» **EXERCISE AIM**: In the records below, find the line containing "What changed about the teal cross (C)?"; copy exactly that line and all lines after it to the end, and nothing else.

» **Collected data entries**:

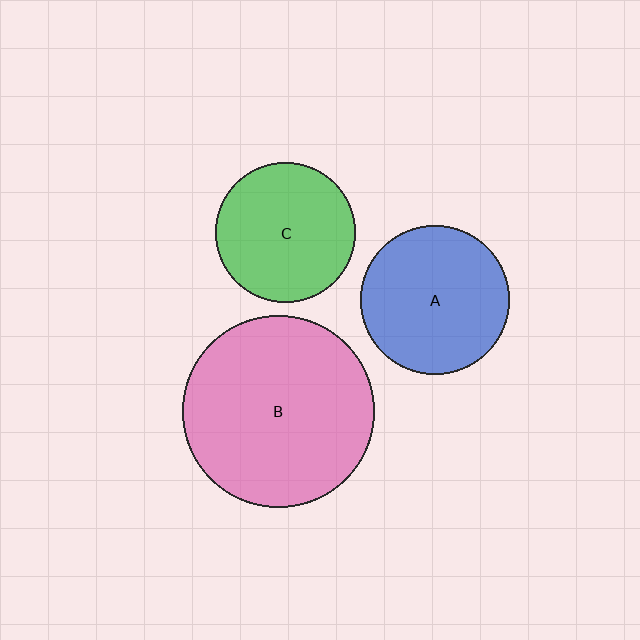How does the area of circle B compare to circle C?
Approximately 1.9 times.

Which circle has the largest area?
Circle B (pink).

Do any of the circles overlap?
No, none of the circles overlap.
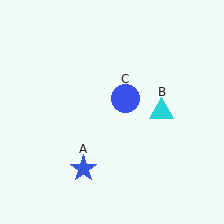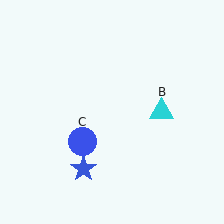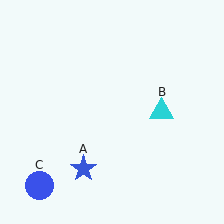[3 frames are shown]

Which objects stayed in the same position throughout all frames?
Blue star (object A) and cyan triangle (object B) remained stationary.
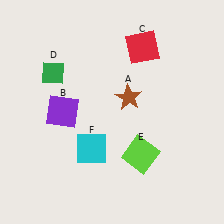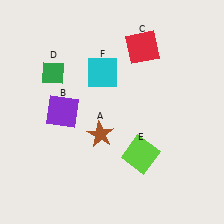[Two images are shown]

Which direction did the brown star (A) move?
The brown star (A) moved down and to the left.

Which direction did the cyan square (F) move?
The cyan square (F) moved up.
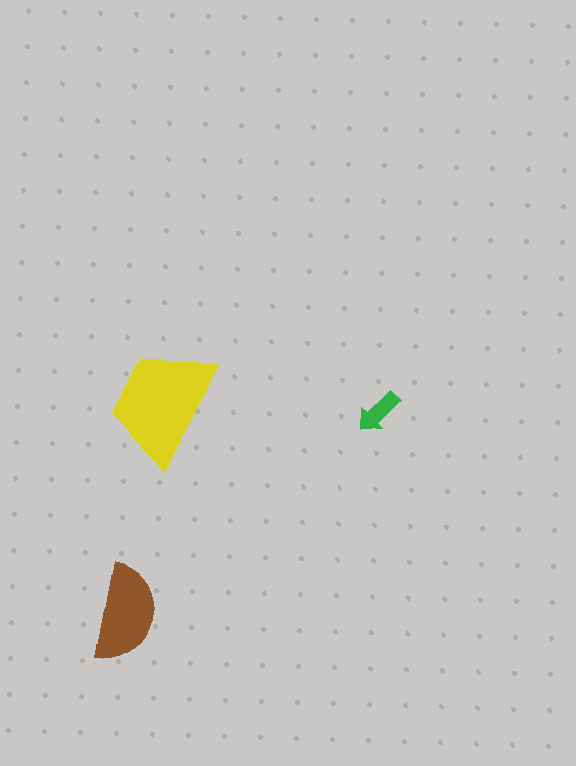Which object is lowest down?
The brown semicircle is bottommost.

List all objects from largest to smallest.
The yellow trapezoid, the brown semicircle, the green arrow.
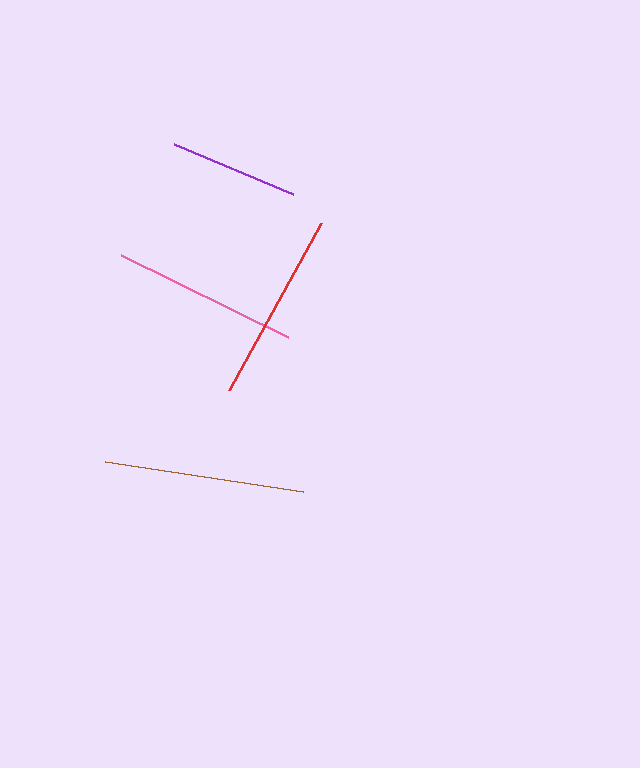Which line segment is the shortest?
The purple line is the shortest at approximately 129 pixels.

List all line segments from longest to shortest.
From longest to shortest: brown, red and pink (about equal), purple.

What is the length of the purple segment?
The purple segment is approximately 129 pixels long.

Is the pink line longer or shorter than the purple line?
The pink line is longer than the purple line.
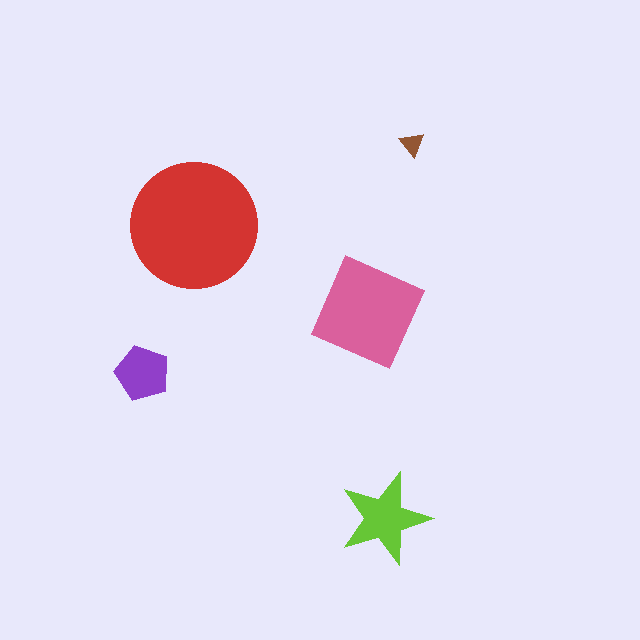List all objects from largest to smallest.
The red circle, the pink diamond, the lime star, the purple pentagon, the brown triangle.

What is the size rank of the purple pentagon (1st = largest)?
4th.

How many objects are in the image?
There are 5 objects in the image.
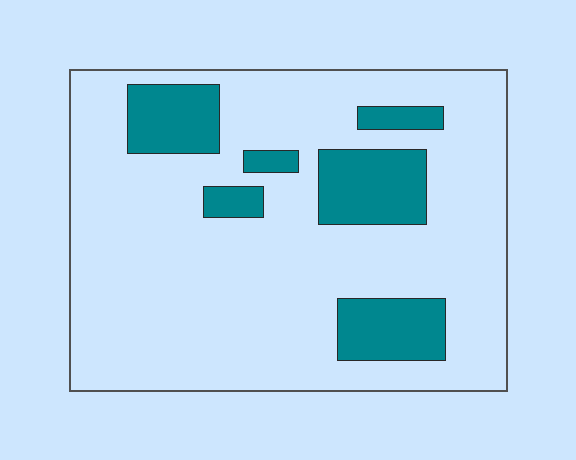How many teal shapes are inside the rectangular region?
6.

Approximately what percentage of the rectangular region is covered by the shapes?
Approximately 20%.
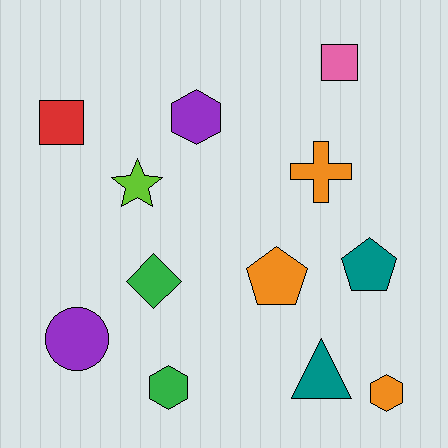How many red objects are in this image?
There is 1 red object.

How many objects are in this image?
There are 12 objects.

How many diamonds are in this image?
There is 1 diamond.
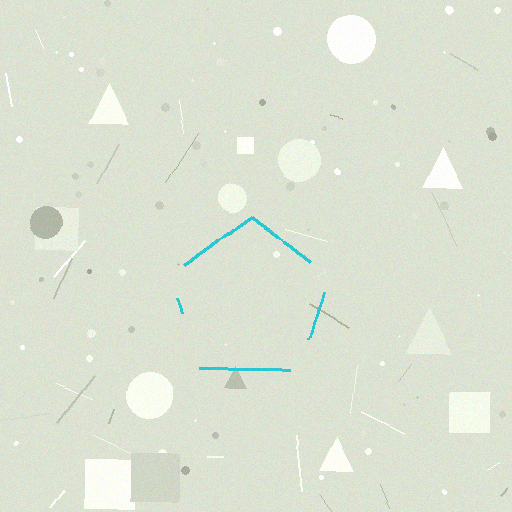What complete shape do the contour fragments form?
The contour fragments form a pentagon.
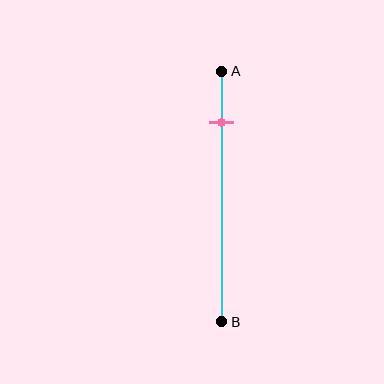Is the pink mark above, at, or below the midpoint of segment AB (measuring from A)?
The pink mark is above the midpoint of segment AB.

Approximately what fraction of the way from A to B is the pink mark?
The pink mark is approximately 20% of the way from A to B.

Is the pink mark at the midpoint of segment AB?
No, the mark is at about 20% from A, not at the 50% midpoint.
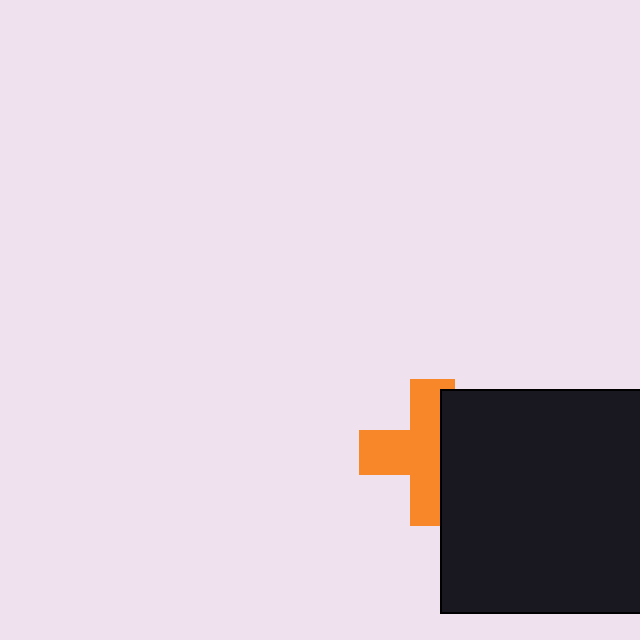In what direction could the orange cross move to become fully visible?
The orange cross could move left. That would shift it out from behind the black square entirely.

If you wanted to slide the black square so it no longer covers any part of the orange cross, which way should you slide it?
Slide it right — that is the most direct way to separate the two shapes.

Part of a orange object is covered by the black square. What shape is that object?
It is a cross.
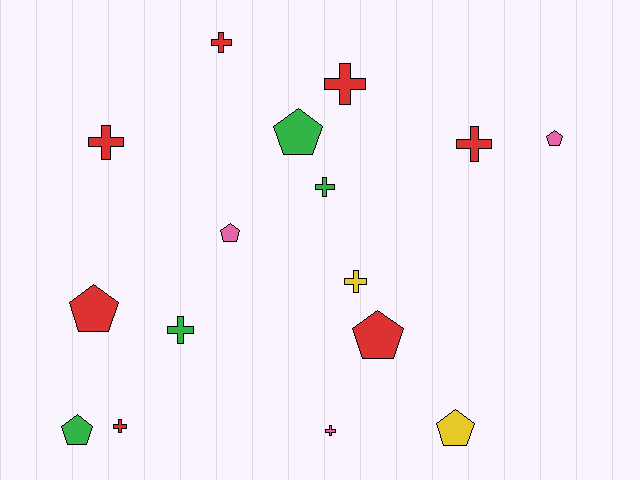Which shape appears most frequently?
Cross, with 9 objects.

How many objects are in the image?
There are 16 objects.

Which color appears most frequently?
Red, with 7 objects.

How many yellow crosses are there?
There is 1 yellow cross.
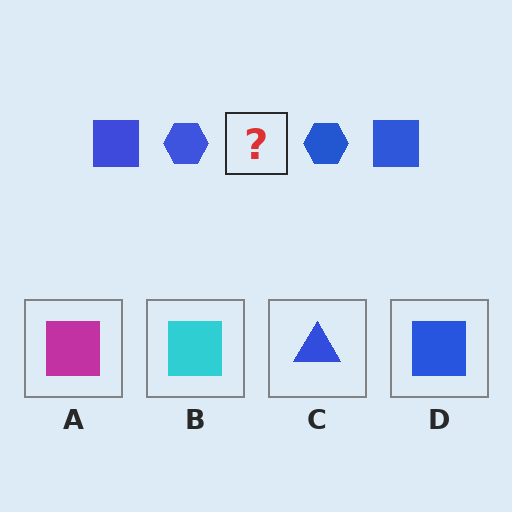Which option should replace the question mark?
Option D.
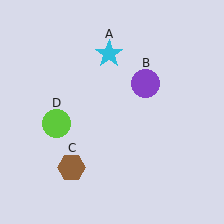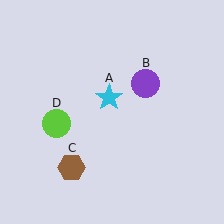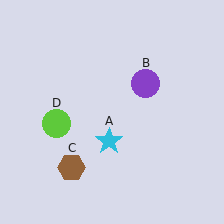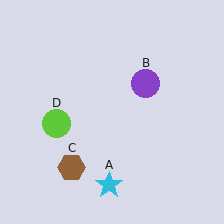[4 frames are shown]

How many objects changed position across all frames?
1 object changed position: cyan star (object A).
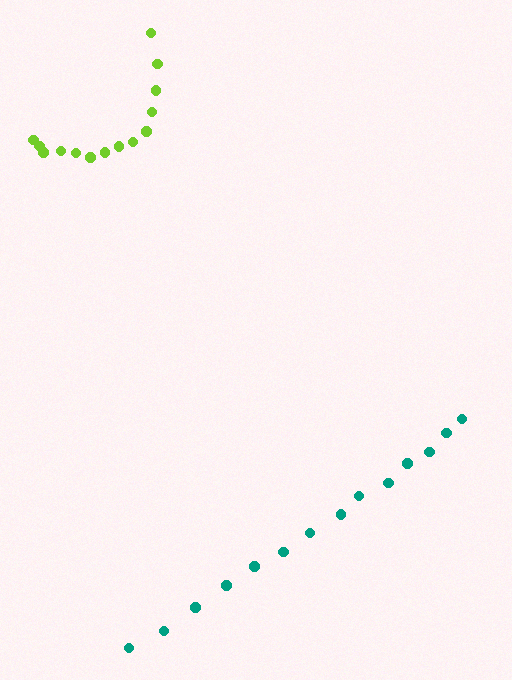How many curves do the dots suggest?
There are 2 distinct paths.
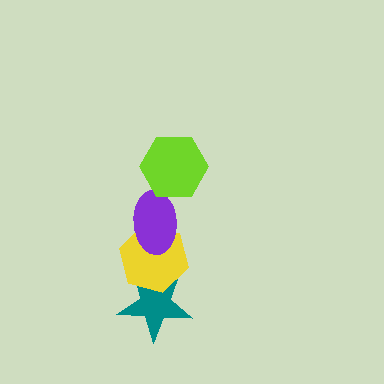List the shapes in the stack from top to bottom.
From top to bottom: the lime hexagon, the purple ellipse, the yellow hexagon, the teal star.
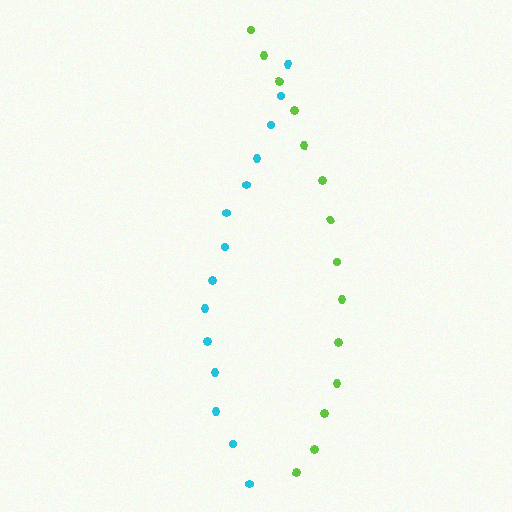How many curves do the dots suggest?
There are 2 distinct paths.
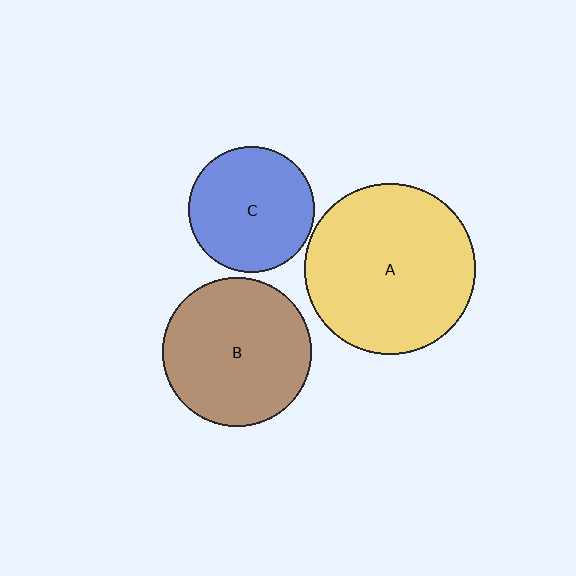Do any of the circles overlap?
No, none of the circles overlap.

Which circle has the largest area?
Circle A (yellow).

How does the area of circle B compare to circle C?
Approximately 1.4 times.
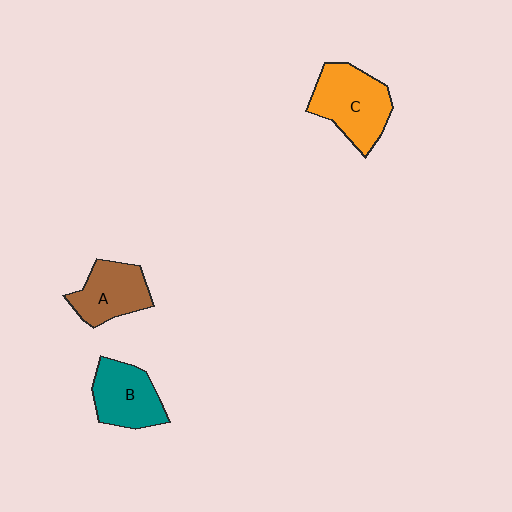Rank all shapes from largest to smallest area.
From largest to smallest: C (orange), B (teal), A (brown).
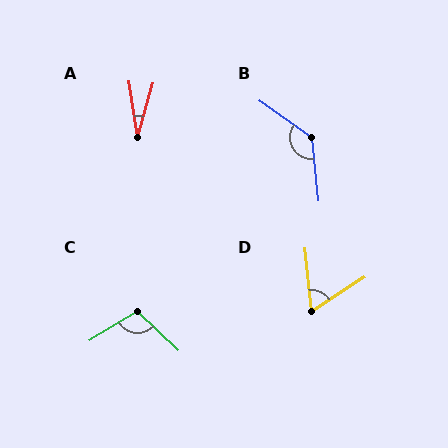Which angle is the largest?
B, at approximately 131 degrees.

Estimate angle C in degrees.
Approximately 105 degrees.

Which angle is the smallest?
A, at approximately 24 degrees.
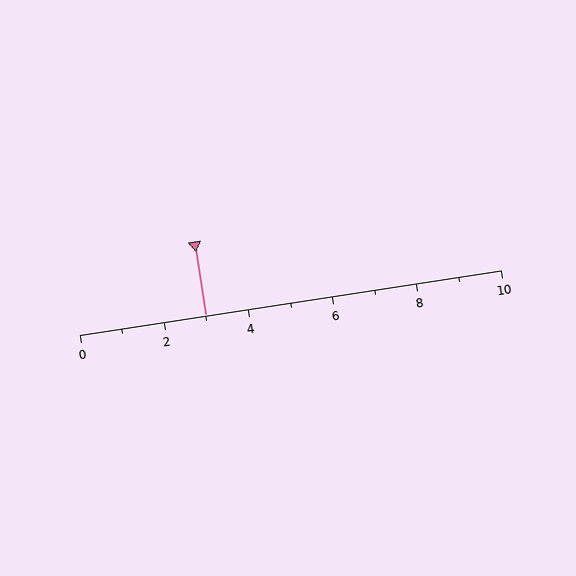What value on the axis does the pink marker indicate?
The marker indicates approximately 3.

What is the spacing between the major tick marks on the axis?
The major ticks are spaced 2 apart.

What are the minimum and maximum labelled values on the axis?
The axis runs from 0 to 10.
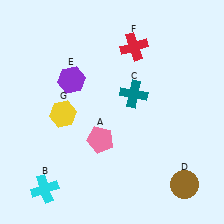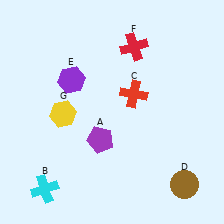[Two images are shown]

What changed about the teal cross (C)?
In Image 1, C is teal. In Image 2, it changed to red.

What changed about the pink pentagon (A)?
In Image 1, A is pink. In Image 2, it changed to purple.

» **ANSWER FOR THIS EXERCISE**:
What changed about the teal cross (C)?
In Image 1, C is teal. In Image 2, it changed to red.

What changed about the pink pentagon (A)?
In Image 1, A is pink. In Image 2, it changed to purple.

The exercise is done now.